- Written request: Retype only the lines below from the one with "How many objects are in the image?" to the one with "Estimate angle B in degrees.", inclusive, skipping every image.

- Excerpted data:

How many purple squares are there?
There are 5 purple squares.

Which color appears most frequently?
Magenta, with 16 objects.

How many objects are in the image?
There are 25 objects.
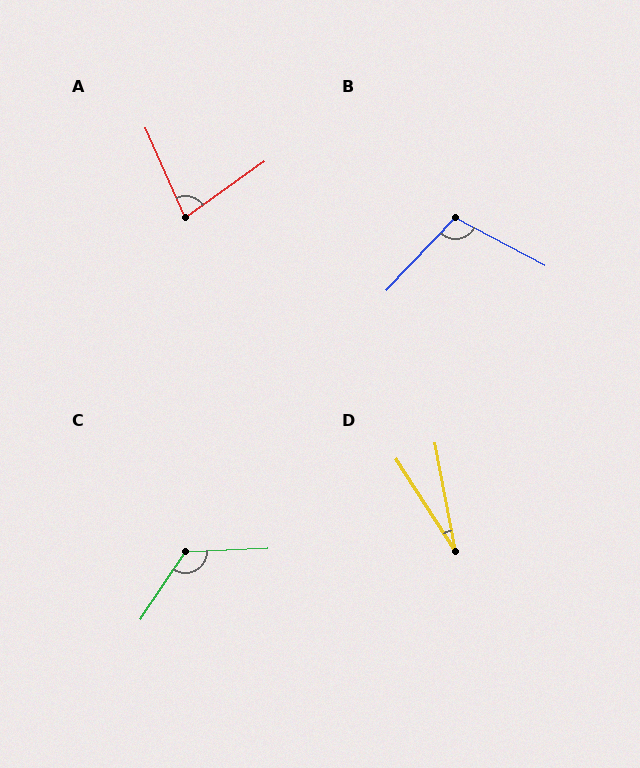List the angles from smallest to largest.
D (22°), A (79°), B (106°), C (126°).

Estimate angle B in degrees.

...

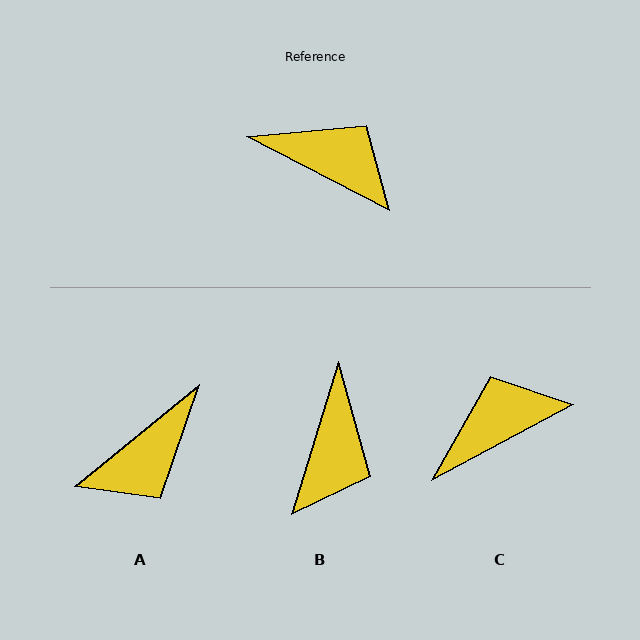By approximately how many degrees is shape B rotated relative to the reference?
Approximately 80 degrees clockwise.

- Final result:
How many objects are in the image?
There are 25 objects.
List the angles from smallest to largest.
D (22°), A (79°), B (106°), C (126°).

Estimate angle B in degrees.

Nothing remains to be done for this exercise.